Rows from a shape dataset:
* BEGIN *
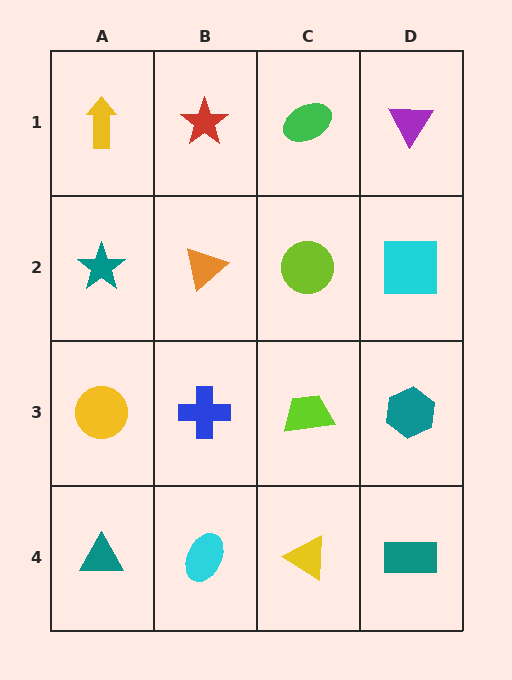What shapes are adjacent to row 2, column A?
A yellow arrow (row 1, column A), a yellow circle (row 3, column A), an orange triangle (row 2, column B).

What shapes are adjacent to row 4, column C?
A lime trapezoid (row 3, column C), a cyan ellipse (row 4, column B), a teal rectangle (row 4, column D).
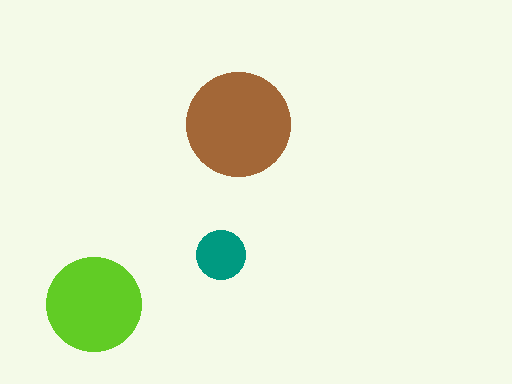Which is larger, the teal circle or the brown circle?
The brown one.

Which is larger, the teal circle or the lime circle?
The lime one.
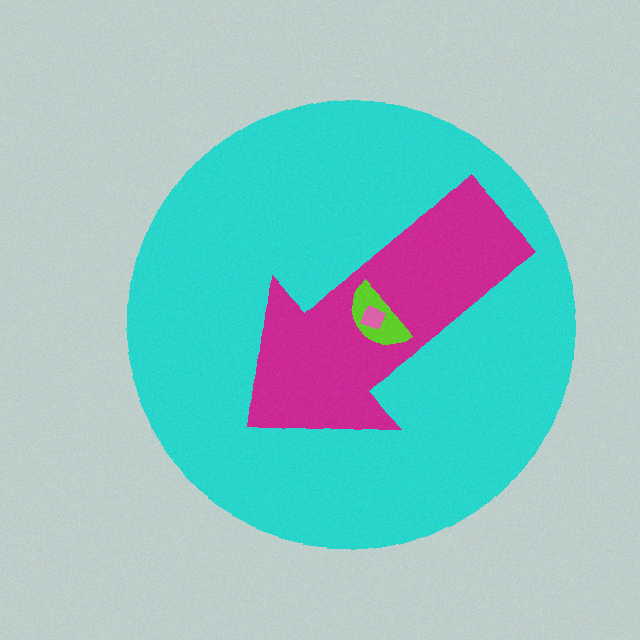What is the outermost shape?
The cyan circle.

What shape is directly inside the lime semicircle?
The pink diamond.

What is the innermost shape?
The pink diamond.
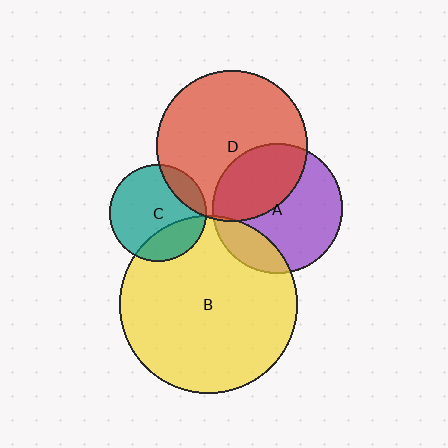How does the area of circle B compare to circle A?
Approximately 1.9 times.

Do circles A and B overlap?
Yes.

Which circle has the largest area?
Circle B (yellow).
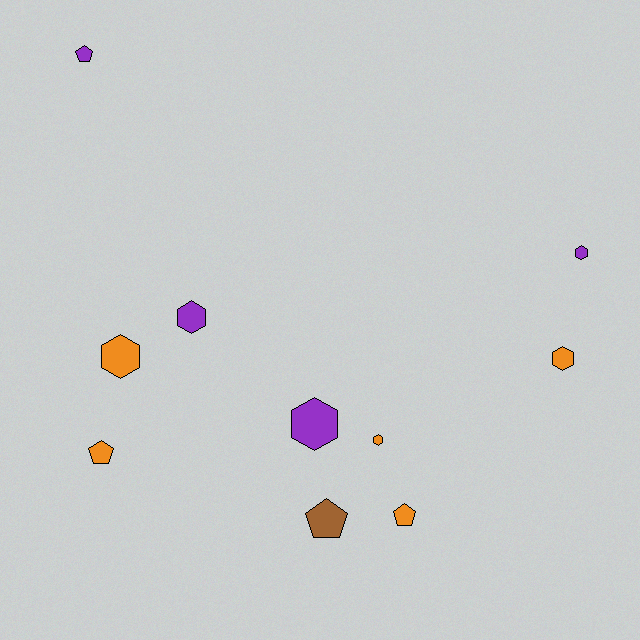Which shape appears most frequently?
Hexagon, with 6 objects.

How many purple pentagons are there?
There is 1 purple pentagon.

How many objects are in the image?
There are 10 objects.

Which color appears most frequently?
Orange, with 5 objects.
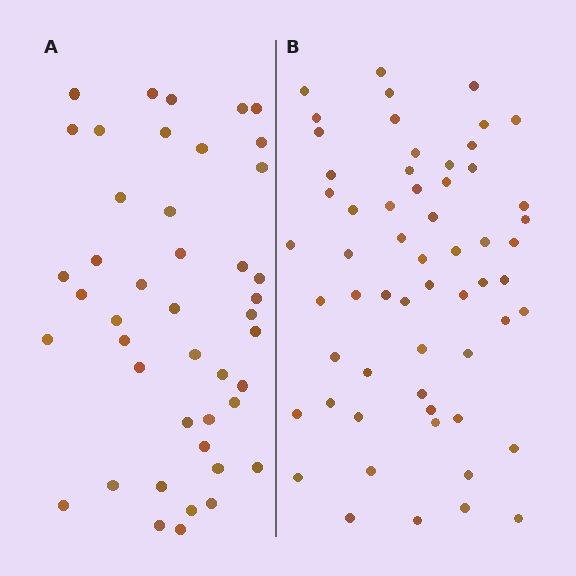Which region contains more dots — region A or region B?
Region B (the right region) has more dots.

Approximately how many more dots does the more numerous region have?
Region B has approximately 15 more dots than region A.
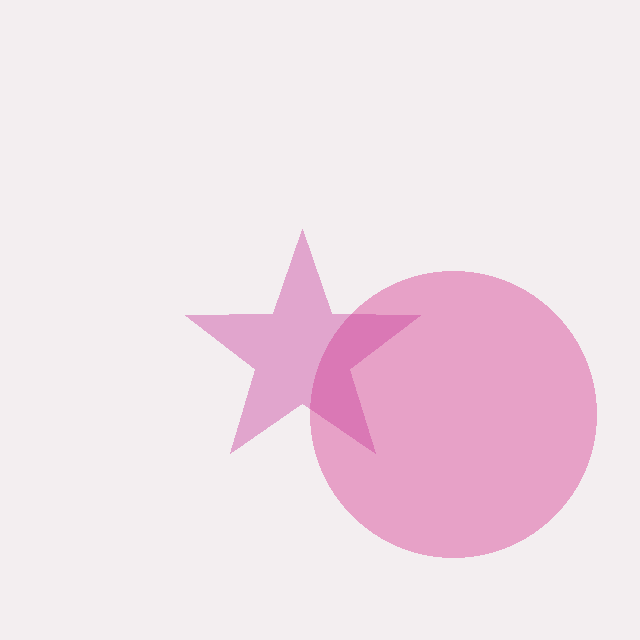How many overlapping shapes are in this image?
There are 2 overlapping shapes in the image.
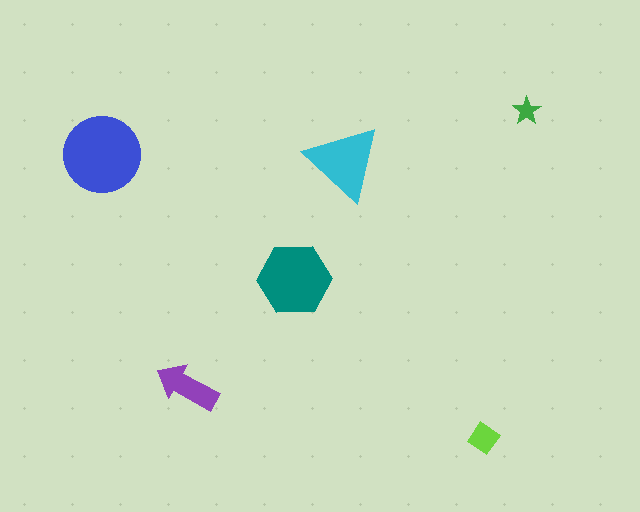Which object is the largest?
The blue circle.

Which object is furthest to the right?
The green star is rightmost.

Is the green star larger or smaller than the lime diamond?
Smaller.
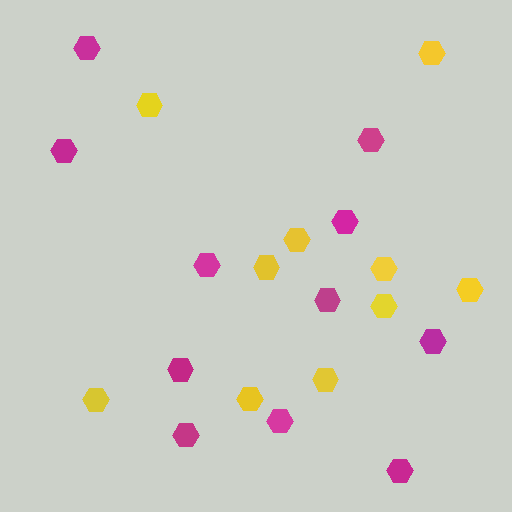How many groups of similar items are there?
There are 2 groups: one group of magenta hexagons (11) and one group of yellow hexagons (10).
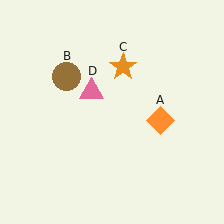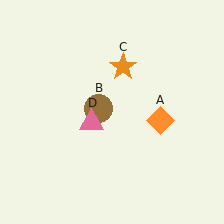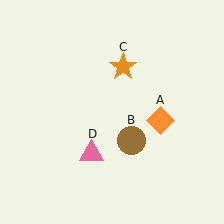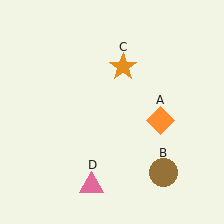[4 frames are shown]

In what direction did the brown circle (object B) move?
The brown circle (object B) moved down and to the right.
* END *
Objective: Starting from the line where "What is the innermost shape?" appears, copy every line through the end of the material, both ends included, but no pictures.

Result of this exercise:
What is the innermost shape?
The pink diamond.
How does the area of circle B compare to circle A?
Approximately 1.9 times.

Do circles A and B overlap?
Yes.

Which circle has the largest area?
Circle B (yellow).
Which shape appears most frequently?
Hexagon, with 6 objects.

How many purple pentagons are there?
There is 1 purple pentagon.

How many objects are in the image?
There are 10 objects.

Which color appears most frequently?
Orange, with 5 objects.
Which region contains more dots — region A or region B?
Region B (the right region) has more dots.

Approximately how many more dots does the more numerous region have?
Region B has approximately 15 more dots than region A.
How many overlapping shapes are in this image?
There are 2 overlapping shapes in the image.
Which object is the largest?
The blue circle.

Which object is furthest to the right?
The green star is rightmost.

Is the green star larger or smaller than the lime diamond?
Smaller.
How many groups of similar items are there?
There are 2 groups: one group of magenta hexagons (11) and one group of yellow hexagons (10).
[4 frames are shown]

In what direction did the brown circle (object B) move?
The brown circle (object B) moved down and to the right.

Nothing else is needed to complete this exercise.